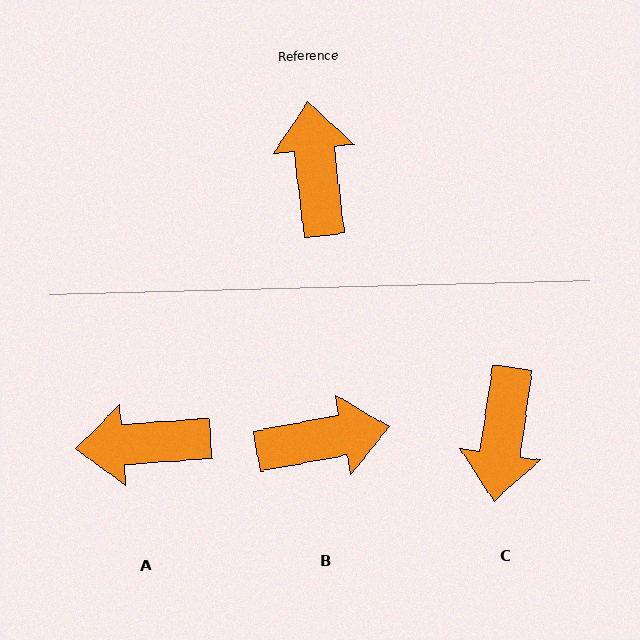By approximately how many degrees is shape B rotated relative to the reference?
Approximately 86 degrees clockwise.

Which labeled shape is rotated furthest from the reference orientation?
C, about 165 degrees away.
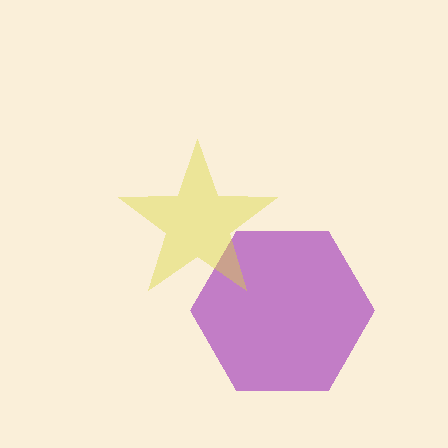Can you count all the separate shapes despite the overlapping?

→ REQUIRED WORK
Leave the pictures out, and reproduce only the lines from the line holding "Which labeled shape" through the last line of the material, both included.

→ WRITTEN RESPONSE
Which labeled shape is rotated furthest from the reference orientation?
C, about 165 degrees away.
Can you count all the separate shapes despite the overlapping?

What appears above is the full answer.